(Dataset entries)
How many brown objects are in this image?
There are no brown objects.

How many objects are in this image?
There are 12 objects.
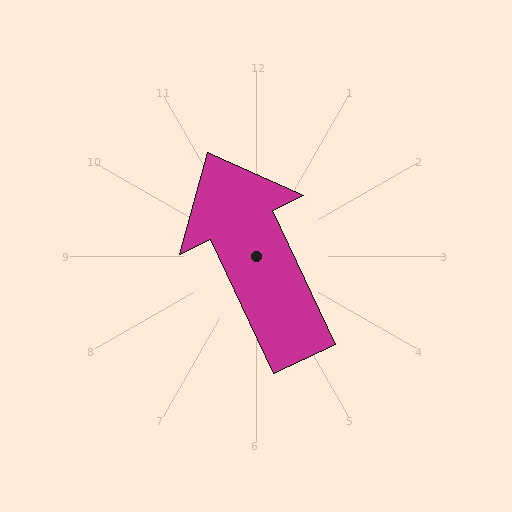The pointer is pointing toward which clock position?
Roughly 11 o'clock.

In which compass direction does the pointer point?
Northwest.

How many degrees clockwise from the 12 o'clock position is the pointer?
Approximately 335 degrees.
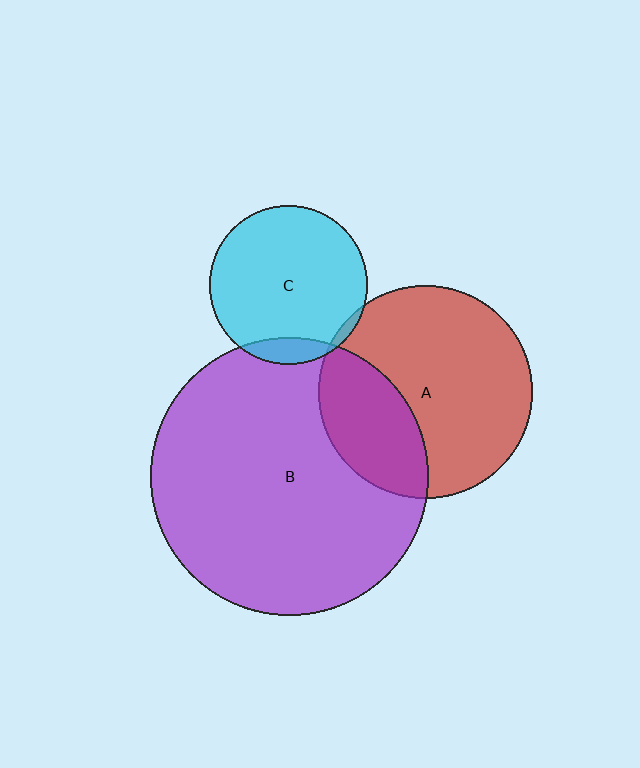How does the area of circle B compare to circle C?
Approximately 3.1 times.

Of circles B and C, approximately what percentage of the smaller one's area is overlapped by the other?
Approximately 10%.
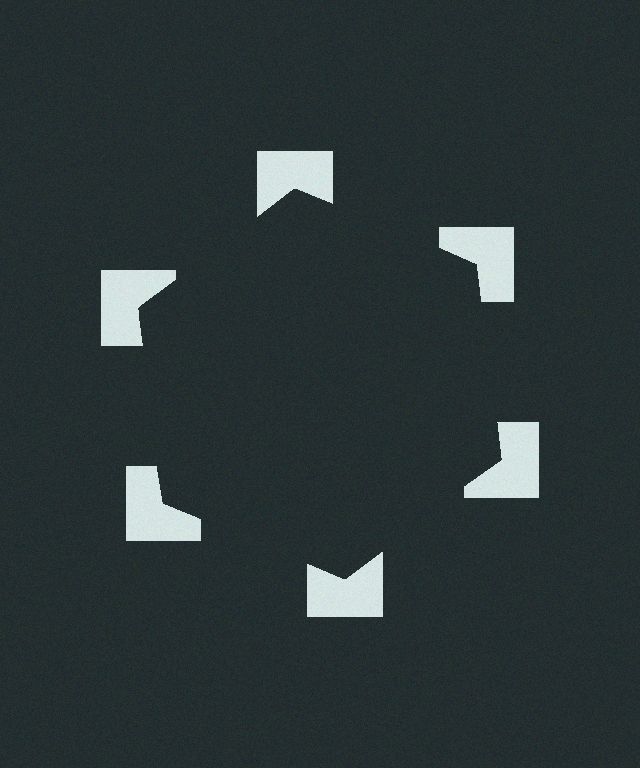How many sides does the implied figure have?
6 sides.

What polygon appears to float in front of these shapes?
An illusory hexagon — its edges are inferred from the aligned wedge cuts in the notched squares, not physically drawn.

# [EXERCISE TASK]
Leave the images out, please, and restate each line word for word.

# [FULL SOLUTION]
How many brown objects are in this image?
There are no brown objects.

How many objects are in this image?
There are 12 objects.
The pointer is pointing toward which clock position?
Roughly 11 o'clock.

In which compass direction does the pointer point?
Northwest.

How many degrees clockwise from the 12 o'clock position is the pointer?
Approximately 335 degrees.
How does the area of circle B compare to circle C?
Approximately 3.1 times.

Of circles B and C, approximately what percentage of the smaller one's area is overlapped by the other?
Approximately 10%.
How many sides does the implied figure have?
6 sides.

What polygon appears to float in front of these shapes?
An illusory hexagon — its edges are inferred from the aligned wedge cuts in the notched squares, not physically drawn.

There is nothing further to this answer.